Extracted records:
----------

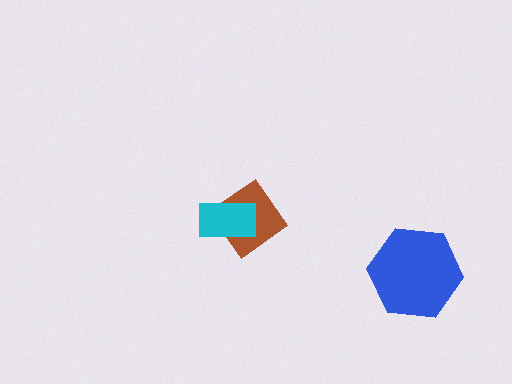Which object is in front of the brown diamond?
The cyan rectangle is in front of the brown diamond.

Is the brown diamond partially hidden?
Yes, it is partially covered by another shape.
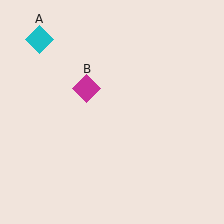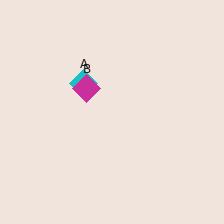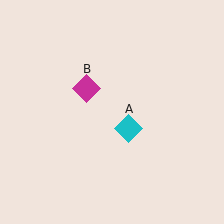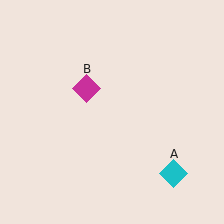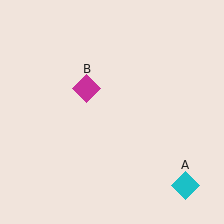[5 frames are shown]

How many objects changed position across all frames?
1 object changed position: cyan diamond (object A).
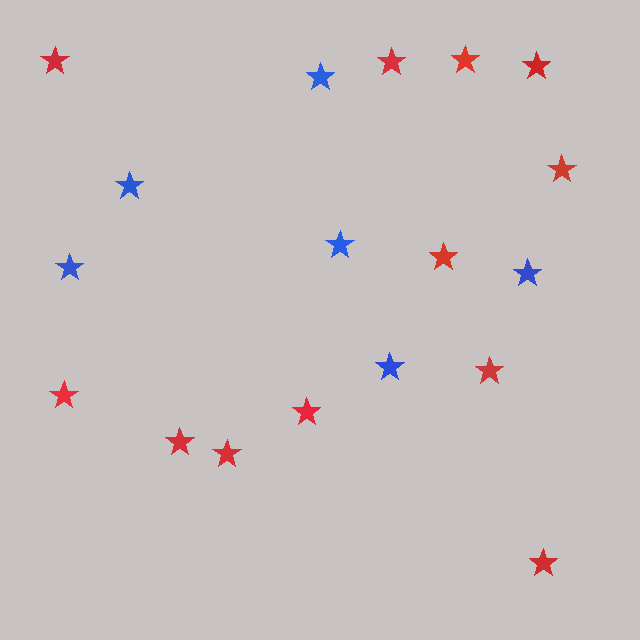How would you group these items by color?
There are 2 groups: one group of blue stars (6) and one group of red stars (12).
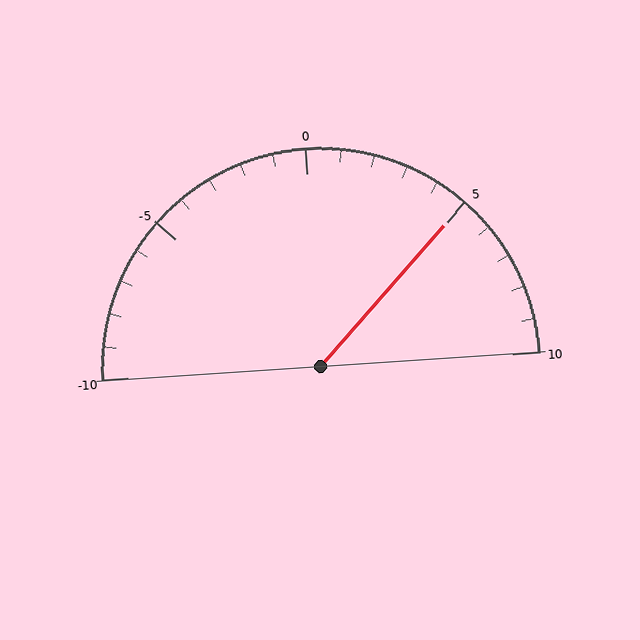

----------

**WHAT YOU ARE ASKED TO DO:** Please print exactly the lines from the one holding "How many objects" through the final line of the data above, including both, and skip all pictures.

**RESULT OF THIS TASK:**
How many objects changed position across all frames?
1 object changed position: cyan diamond (object A).
How would you group these items by color?
There are 2 groups: one group of blue stars (6) and one group of red stars (12).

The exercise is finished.